- **WHAT TO WORK ON**
Reproduce the records below exactly as given.

- **GIVEN DATA**

────────────────────

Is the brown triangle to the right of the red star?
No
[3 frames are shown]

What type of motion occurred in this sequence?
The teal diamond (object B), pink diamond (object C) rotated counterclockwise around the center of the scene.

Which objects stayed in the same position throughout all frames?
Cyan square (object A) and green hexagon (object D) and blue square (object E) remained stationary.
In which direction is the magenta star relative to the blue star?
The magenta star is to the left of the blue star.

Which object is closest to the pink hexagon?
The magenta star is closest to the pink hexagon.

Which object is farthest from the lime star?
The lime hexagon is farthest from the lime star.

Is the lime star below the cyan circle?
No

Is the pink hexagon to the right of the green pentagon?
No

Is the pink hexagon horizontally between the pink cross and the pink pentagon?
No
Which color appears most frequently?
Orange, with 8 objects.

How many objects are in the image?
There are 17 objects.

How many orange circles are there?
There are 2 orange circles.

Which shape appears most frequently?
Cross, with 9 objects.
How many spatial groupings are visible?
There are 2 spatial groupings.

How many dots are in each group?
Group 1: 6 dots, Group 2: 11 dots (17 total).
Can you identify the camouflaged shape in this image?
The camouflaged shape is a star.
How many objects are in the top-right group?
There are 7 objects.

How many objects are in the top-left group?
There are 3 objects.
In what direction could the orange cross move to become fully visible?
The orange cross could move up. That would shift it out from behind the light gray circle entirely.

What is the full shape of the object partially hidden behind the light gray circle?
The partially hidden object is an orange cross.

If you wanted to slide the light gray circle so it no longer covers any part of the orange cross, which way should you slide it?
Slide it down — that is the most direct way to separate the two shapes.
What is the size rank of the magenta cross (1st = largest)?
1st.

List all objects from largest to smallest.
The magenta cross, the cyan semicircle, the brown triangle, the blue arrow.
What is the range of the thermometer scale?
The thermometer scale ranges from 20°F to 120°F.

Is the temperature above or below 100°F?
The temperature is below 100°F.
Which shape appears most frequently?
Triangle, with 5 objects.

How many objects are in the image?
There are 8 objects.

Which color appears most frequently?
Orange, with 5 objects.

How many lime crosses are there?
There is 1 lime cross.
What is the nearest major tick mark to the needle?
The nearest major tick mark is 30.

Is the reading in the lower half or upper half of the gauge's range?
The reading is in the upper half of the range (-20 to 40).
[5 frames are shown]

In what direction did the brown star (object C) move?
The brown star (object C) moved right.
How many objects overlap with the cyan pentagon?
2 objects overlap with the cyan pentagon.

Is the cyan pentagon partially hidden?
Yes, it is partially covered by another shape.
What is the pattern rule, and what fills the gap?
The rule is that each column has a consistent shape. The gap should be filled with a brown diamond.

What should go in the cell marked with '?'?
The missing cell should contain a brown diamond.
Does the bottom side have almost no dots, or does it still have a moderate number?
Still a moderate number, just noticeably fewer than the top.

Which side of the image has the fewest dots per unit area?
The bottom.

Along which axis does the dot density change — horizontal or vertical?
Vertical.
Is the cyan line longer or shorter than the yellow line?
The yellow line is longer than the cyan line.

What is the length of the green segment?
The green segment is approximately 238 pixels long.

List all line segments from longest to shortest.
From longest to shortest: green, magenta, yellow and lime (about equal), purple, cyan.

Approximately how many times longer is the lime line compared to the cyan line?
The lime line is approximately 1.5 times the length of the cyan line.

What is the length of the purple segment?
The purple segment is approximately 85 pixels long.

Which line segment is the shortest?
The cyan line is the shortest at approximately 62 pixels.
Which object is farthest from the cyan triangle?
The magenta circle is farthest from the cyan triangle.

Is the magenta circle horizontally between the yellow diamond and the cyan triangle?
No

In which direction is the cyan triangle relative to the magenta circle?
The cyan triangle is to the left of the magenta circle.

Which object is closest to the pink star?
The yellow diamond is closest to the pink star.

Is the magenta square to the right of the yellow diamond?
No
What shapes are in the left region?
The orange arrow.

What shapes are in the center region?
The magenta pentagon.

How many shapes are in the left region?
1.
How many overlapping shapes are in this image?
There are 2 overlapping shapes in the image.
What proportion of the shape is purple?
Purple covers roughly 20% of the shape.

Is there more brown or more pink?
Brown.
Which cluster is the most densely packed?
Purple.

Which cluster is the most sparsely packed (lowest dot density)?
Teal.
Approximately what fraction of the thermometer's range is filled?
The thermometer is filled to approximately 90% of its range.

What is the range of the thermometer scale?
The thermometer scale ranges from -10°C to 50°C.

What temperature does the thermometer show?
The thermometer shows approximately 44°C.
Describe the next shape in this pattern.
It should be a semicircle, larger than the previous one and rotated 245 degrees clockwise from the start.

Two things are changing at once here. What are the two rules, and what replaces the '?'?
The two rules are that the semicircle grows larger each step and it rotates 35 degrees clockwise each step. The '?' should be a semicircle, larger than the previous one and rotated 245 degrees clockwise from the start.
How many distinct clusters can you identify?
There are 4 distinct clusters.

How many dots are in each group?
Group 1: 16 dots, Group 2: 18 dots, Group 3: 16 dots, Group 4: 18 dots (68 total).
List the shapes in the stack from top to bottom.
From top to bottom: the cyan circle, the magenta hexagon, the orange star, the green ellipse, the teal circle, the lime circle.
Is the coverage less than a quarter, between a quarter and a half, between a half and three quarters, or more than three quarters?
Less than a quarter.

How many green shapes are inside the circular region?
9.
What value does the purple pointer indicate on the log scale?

────────────────────

- **SOLUTION FOR THIS EXERCISE**
Is the brown triangle to the right of the red star?
No
[3 frames are shown]

What type of motion occurred in this sequence?
The teal diamond (object B), pink diamond (object C) rotated counterclockwise around the center of the scene.

Which objects stayed in the same position throughout all frames?
Cyan square (object A) and green hexagon (object D) and blue square (object E) remained stationary.
In which direction is the magenta star relative to the blue star?
The magenta star is to the left of the blue star.

Which object is closest to the pink hexagon?
The magenta star is closest to the pink hexagon.

Which object is farthest from the lime star?
The lime hexagon is farthest from the lime star.

Is the lime star below the cyan circle?
No

Is the pink hexagon to the right of the green pentagon?
No

Is the pink hexagon horizontally between the pink cross and the pink pentagon?
No
Which color appears most frequently?
Orange, with 8 objects.

How many objects are in the image?
There are 17 objects.

How many orange circles are there?
There are 2 orange circles.

Which shape appears most frequently?
Cross, with 9 objects.
How many spatial groupings are visible?
There are 2 spatial groupings.

How many dots are in each group?
Group 1: 6 dots, Group 2: 11 dots (17 total).
Can you identify the camouflaged shape in this image?
The camouflaged shape is a star.
How many objects are in the top-right group?
There are 7 objects.

How many objects are in the top-left group?
There are 3 objects.
In what direction could the orange cross move to become fully visible?
The orange cross could move up. That would shift it out from behind the light gray circle entirely.

What is the full shape of the object partially hidden behind the light gray circle?
The partially hidden object is an orange cross.

If you wanted to slide the light gray circle so it no longer covers any part of the orange cross, which way should you slide it?
Slide it down — that is the most direct way to separate the two shapes.
What is the size rank of the magenta cross (1st = largest)?
1st.

List all objects from largest to smallest.
The magenta cross, the cyan semicircle, the brown triangle, the blue arrow.
What is the range of the thermometer scale?
The thermometer scale ranges from 20°F to 120°F.

Is the temperature above or below 100°F?
The temperature is below 100°F.
Which shape appears most frequently?
Triangle, with 5 objects.

How many objects are in the image?
There are 8 objects.

Which color appears most frequently?
Orange, with 5 objects.

How many lime crosses are there?
There is 1 lime cross.
What is the nearest major tick mark to the needle?
The nearest major tick mark is 30.

Is the reading in the lower half or upper half of the gauge's range?
The reading is in the upper half of the range (-20 to 40).
[5 frames are shown]

In what direction did the brown star (object C) move?
The brown star (object C) moved right.
How many objects overlap with the cyan pentagon?
2 objects overlap with the cyan pentagon.

Is the cyan pentagon partially hidden?
Yes, it is partially covered by another shape.
What is the pattern rule, and what fills the gap?
The rule is that each column has a consistent shape. The gap should be filled with a brown diamond.

What should go in the cell marked with '?'?
The missing cell should contain a brown diamond.
Does the bottom side have almost no dots, or does it still have a moderate number?
Still a moderate number, just noticeably fewer than the top.

Which side of the image has the fewest dots per unit area?
The bottom.

Along which axis does the dot density change — horizontal or vertical?
Vertical.
Is the cyan line longer or shorter than the yellow line?
The yellow line is longer than the cyan line.

What is the length of the green segment?
The green segment is approximately 238 pixels long.

List all line segments from longest to shortest.
From longest to shortest: green, magenta, yellow and lime (about equal), purple, cyan.

Approximately how many times longer is the lime line compared to the cyan line?
The lime line is approximately 1.5 times the length of the cyan line.

What is the length of the purple segment?
The purple segment is approximately 85 pixels long.

Which line segment is the shortest?
The cyan line is the shortest at approximately 62 pixels.
Which object is farthest from the cyan triangle?
The magenta circle is farthest from the cyan triangle.

Is the magenta circle horizontally between the yellow diamond and the cyan triangle?
No

In which direction is the cyan triangle relative to the magenta circle?
The cyan triangle is to the left of the magenta circle.

Which object is closest to the pink star?
The yellow diamond is closest to the pink star.

Is the magenta square to the right of the yellow diamond?
No
What shapes are in the left region?
The orange arrow.

What shapes are in the center region?
The magenta pentagon.

How many shapes are in the left region?
1.
How many overlapping shapes are in this image?
There are 2 overlapping shapes in the image.
What proportion of the shape is purple?
Purple covers roughly 20% of the shape.

Is there more brown or more pink?
Brown.
Which cluster is the most densely packed?
Purple.

Which cluster is the most sparsely packed (lowest dot density)?
Teal.
Approximately what fraction of the thermometer's range is filled?
The thermometer is filled to approximately 90% of its range.

What is the range of the thermometer scale?
The thermometer scale ranges from -10°C to 50°C.

What temperature does the thermometer show?
The thermometer shows approximately 44°C.
Describe the next shape in this pattern.
It should be a semicircle, larger than the previous one and rotated 245 degrees clockwise from the start.

Two things are changing at once here. What are the two rules, and what replaces the '?'?
The two rules are that the semicircle grows larger each step and it rotates 35 degrees clockwise each step. The '?' should be a semicircle, larger than the previous one and rotated 245 degrees clockwise from the start.
How many distinct clusters can you identify?
There are 4 distinct clusters.

How many dots are in each group?
Group 1: 16 dots, Group 2: 18 dots, Group 3: 16 dots, Group 4: 18 dots (68 total).
List the shapes in the stack from top to bottom.
From top to bottom: the cyan circle, the magenta hexagon, the orange star, the green ellipse, the teal circle, the lime circle.
Is the coverage less than a quarter, between a quarter and a half, between a half and three quarters, or more than three quarters?
Less than a quarter.

How many green shapes are inside the circular region?
9.
What value does the purple pointer indicate on the log scale?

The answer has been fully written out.